*Task objective*: Keep to the lines from the line containing "What comes next in the sequence?" through the line containing "What is the distance between points C and D?": copy them exactly and leave every picture out.

*Task input*:
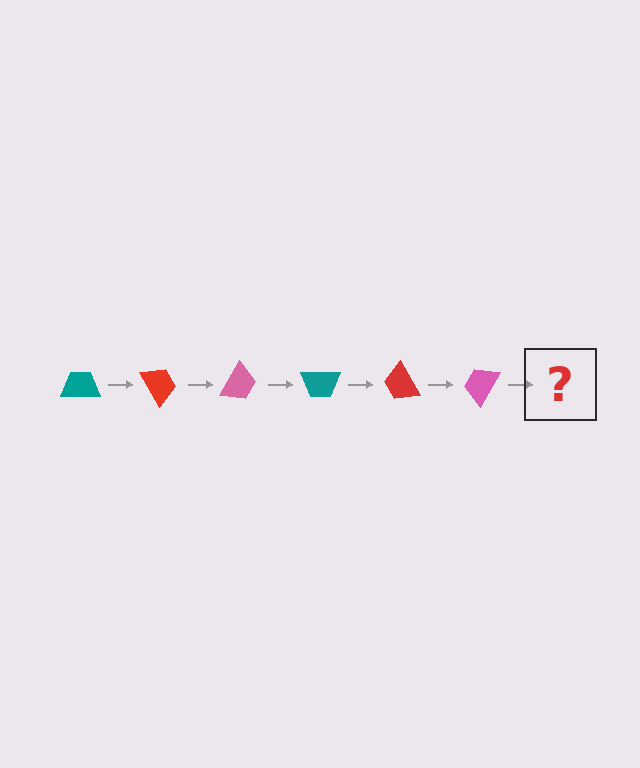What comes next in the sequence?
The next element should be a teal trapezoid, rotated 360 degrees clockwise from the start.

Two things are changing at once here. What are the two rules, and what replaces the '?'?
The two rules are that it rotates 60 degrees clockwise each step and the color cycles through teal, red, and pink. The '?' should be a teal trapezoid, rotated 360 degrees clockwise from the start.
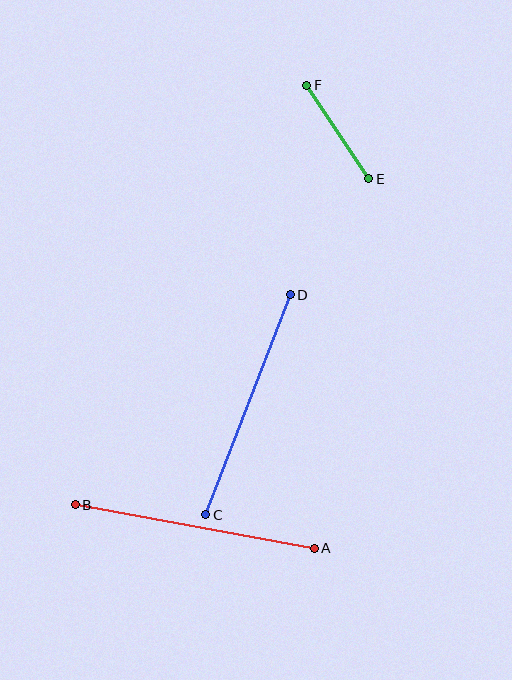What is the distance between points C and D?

---

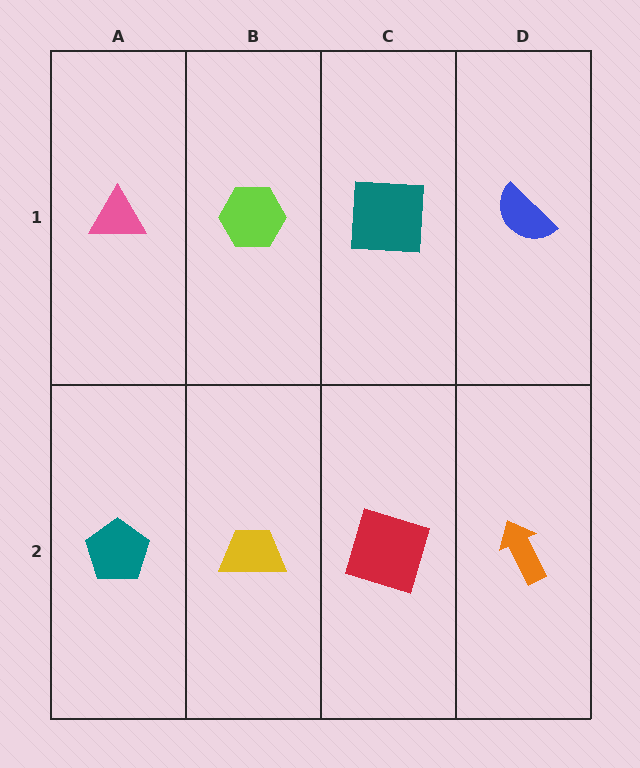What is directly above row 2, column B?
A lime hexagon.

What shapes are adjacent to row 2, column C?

* * *

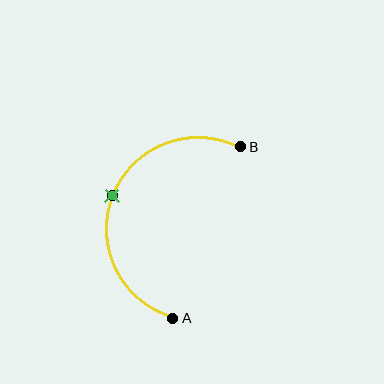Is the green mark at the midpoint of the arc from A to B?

*The result*:
What comes next in the sequence?
The next element should be a teal trapezoid, rotated 360 degrees clockwise from the start.

Two things are changing at once here. What are the two rules, and what replaces the '?'?
The two rules are that it rotates 60 degrees clockwise each step and the color cycles through teal, red, and pink. The '?' should be a teal trapezoid, rotated 360 degrees clockwise from the start.
What is the distance between points C and D?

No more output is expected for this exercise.